----- Exercise materials

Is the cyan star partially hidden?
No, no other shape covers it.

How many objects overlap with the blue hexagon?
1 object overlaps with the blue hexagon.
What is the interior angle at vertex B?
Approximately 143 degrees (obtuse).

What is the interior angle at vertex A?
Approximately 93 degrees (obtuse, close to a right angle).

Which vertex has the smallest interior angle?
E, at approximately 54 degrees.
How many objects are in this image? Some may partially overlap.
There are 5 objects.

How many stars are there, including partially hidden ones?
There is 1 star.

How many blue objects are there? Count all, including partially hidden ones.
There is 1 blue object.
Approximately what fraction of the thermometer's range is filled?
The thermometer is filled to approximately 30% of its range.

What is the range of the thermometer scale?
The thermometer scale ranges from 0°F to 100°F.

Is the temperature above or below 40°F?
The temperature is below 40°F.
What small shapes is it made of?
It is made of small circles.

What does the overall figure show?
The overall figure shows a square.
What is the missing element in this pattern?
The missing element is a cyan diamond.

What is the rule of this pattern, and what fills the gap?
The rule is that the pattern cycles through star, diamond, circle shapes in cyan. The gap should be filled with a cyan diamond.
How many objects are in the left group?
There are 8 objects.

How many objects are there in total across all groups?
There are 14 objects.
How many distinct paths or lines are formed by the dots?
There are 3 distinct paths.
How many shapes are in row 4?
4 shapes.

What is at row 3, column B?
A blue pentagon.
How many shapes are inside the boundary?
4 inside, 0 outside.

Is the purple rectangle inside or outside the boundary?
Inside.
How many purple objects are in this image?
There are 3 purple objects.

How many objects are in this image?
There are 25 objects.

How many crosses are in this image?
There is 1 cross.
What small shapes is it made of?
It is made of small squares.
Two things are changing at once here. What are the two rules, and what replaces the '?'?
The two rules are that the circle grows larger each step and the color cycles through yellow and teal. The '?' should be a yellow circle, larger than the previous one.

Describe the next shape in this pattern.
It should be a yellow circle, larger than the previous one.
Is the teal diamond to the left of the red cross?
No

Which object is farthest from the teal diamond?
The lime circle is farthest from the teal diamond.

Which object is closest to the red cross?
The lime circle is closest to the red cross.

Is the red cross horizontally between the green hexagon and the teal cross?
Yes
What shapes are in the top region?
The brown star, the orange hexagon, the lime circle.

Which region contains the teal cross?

----------

— What is asked —
Set down the listing in full, keeping every word exactly as it is.

— Exercise solution —
Is the cyan star partially hidden?
No, no other shape covers it.

How many objects overlap with the blue hexagon?
1 object overlaps with the blue hexagon.
What is the interior angle at vertex B?
Approximately 143 degrees (obtuse).

What is the interior angle at vertex A?
Approximately 93 degrees (obtuse, close to a right angle).

Which vertex has the smallest interior angle?
E, at approximately 54 degrees.
How many objects are in this image? Some may partially overlap.
There are 5 objects.

How many stars are there, including partially hidden ones?
There is 1 star.

How many blue objects are there? Count all, including partially hidden ones.
There is 1 blue object.
Approximately what fraction of the thermometer's range is filled?
The thermometer is filled to approximately 30% of its range.

What is the range of the thermometer scale?
The thermometer scale ranges from 0°F to 100°F.

Is the temperature above or below 40°F?
The temperature is below 40°F.
What small shapes is it made of?
It is made of small circles.

What does the overall figure show?
The overall figure shows a square.
What is the missing element in this pattern?
The missing element is a cyan diamond.

What is the rule of this pattern, and what fills the gap?
The rule is that the pattern cycles through star, diamond, circle shapes in cyan. The gap should be filled with a cyan diamond.
How many objects are in the left group?
There are 8 objects.

How many objects are there in total across all groups?
There are 14 objects.
How many distinct paths or lines are formed by the dots?
There are 3 distinct paths.
How many shapes are in row 4?
4 shapes.

What is at row 3, column B?
A blue pentagon.
How many shapes are inside the boundary?
4 inside, 0 outside.

Is the purple rectangle inside or outside the boundary?
Inside.
How many purple objects are in this image?
There are 3 purple objects.

How many objects are in this image?
There are 25 objects.

How many crosses are in this image?
There is 1 cross.
What small shapes is it made of?
It is made of small squares.
Two things are changing at once here. What are the two rules, and what replaces the '?'?
The two rules are that the circle grows larger each step and the color cycles through yellow and teal. The '?' should be a yellow circle, larger than the previous one.

Describe the next shape in this pattern.
It should be a yellow circle, larger than the previous one.
Is the teal diamond to the left of the red cross?
No

Which object is farthest from the teal diamond?
The lime circle is farthest from the teal diamond.

Which object is closest to the red cross?
The lime circle is closest to the red cross.

Is the red cross horizontally between the green hexagon and the teal cross?
Yes
What shapes are in the top region?
The brown star, the orange hexagon, the lime circle.

Which region contains the teal cross?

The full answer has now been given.